## BEGIN Exercise input

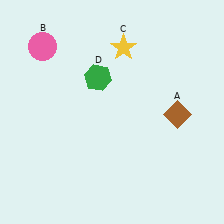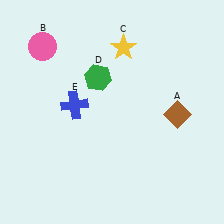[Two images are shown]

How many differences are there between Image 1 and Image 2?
There is 1 difference between the two images.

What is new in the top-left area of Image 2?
A blue cross (E) was added in the top-left area of Image 2.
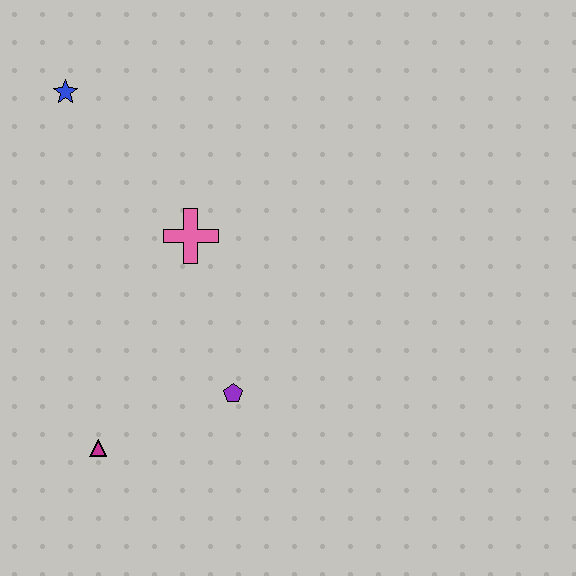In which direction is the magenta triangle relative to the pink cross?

## END Exercise input

▸ Description of the task
Pictures are excluded; repeat every record exactly.

▸ Complete response
[Two images are shown]

How many differences are there between Image 1 and Image 2?
There is 1 difference between the two images.

What is new in the top-left area of Image 2?
A blue cross (E) was added in the top-left area of Image 2.
In which direction is the magenta triangle relative to the pink cross?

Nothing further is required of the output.